═══ RECORDS FOR PROCESSING

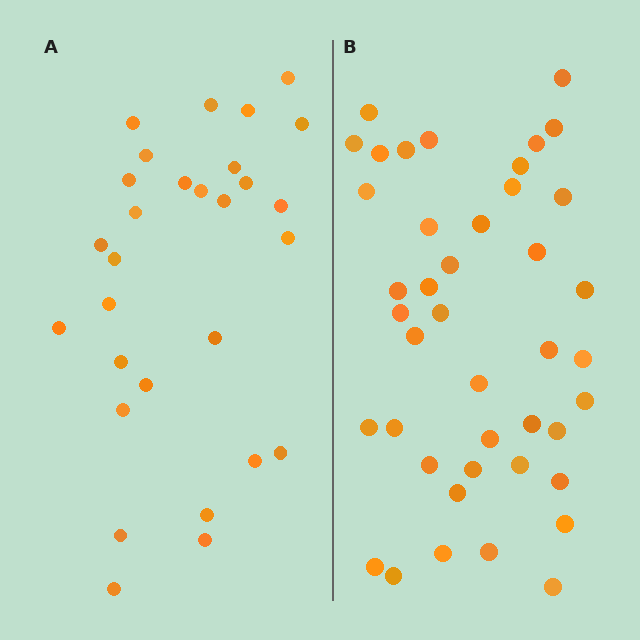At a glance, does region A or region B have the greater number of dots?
Region B (the right region) has more dots.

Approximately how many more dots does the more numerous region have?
Region B has approximately 15 more dots than region A.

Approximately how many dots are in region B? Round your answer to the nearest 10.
About 40 dots. (The exact count is 42, which rounds to 40.)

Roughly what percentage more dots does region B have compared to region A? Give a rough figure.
About 45% more.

══════

[WRITTEN PROBLEM] Omitting all images, print the listing exactly.

[WRITTEN RESPONSE]
At a glance, does region A or region B have the greater number of dots?
Region B (the right region) has more dots.

Approximately how many more dots does the more numerous region have?
Region B has approximately 15 more dots than region A.

Approximately how many dots are in region B? Round your answer to the nearest 10.
About 40 dots. (The exact count is 42, which rounds to 40.)

Roughly what percentage more dots does region B have compared to region A? Give a rough figure.
About 45% more.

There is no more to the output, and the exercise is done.